▶ **EXERCISE OBJECTIVE**:
Find the line with "Approximately how many more", then retype it and each later line through the last, exactly. Leave out pictures.

Geometric figure dataset entries
▼

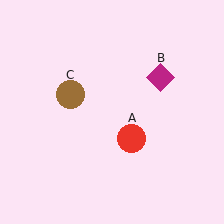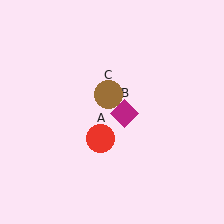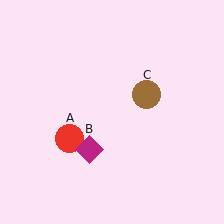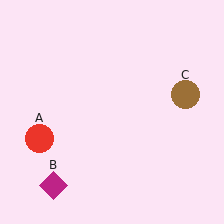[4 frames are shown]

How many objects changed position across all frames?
3 objects changed position: red circle (object A), magenta diamond (object B), brown circle (object C).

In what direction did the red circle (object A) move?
The red circle (object A) moved left.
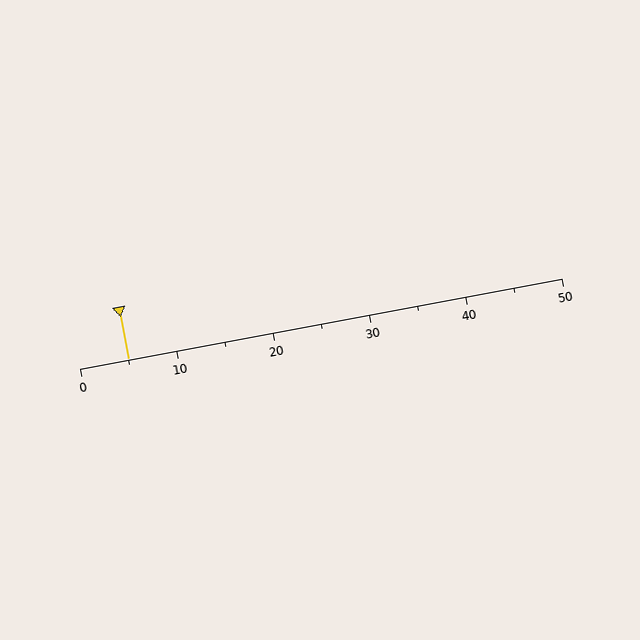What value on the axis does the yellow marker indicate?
The marker indicates approximately 5.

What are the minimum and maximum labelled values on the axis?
The axis runs from 0 to 50.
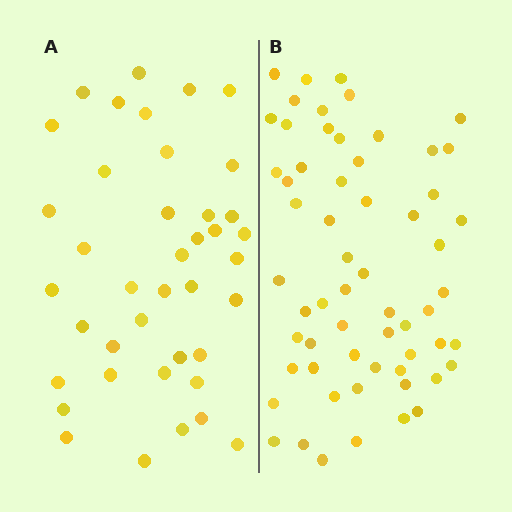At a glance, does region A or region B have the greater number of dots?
Region B (the right region) has more dots.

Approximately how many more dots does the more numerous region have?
Region B has approximately 20 more dots than region A.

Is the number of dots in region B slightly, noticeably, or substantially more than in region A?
Region B has substantially more. The ratio is roughly 1.5 to 1.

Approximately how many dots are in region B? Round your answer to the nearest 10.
About 60 dots.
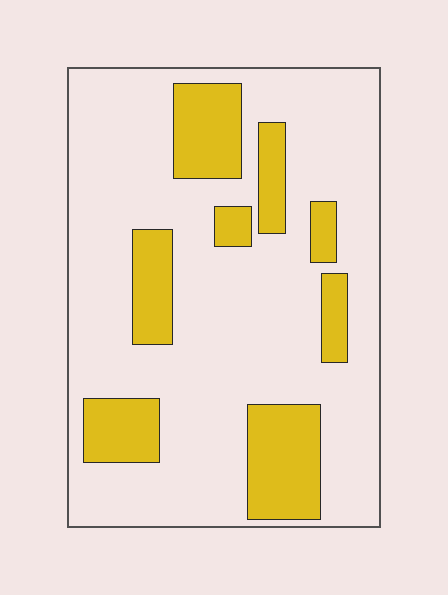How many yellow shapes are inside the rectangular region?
8.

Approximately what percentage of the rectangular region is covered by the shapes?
Approximately 25%.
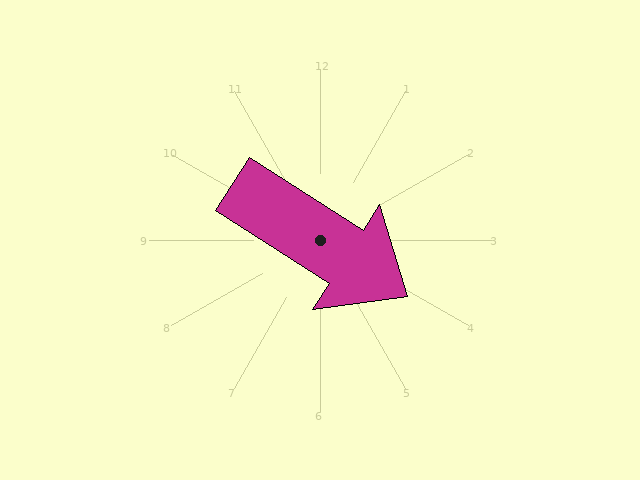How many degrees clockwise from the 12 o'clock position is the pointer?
Approximately 123 degrees.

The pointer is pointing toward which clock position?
Roughly 4 o'clock.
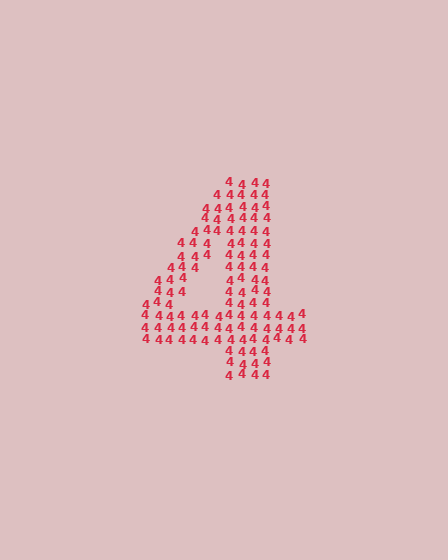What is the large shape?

▲

▶ **EXERCISE RESPONSE**:
Approximately how many more dots does the more numerous region have?
Region B has approximately 20 more dots than region A.

Is the number of dots in region B slightly, noticeably, or substantially more than in region A?
Region B has substantially more. The ratio is roughly 1.5 to 1.

Approximately how many dots are in region B? Round your answer to the nearest 10.
About 60 dots.
How many yellow shapes are inside the rectangular region?
8.

Approximately what percentage of the rectangular region is covered by the shapes?
Approximately 25%.
How many degrees clockwise from the 12 o'clock position is the pointer?
Approximately 123 degrees.

The pointer is pointing toward which clock position?
Roughly 4 o'clock.
What is the large shape?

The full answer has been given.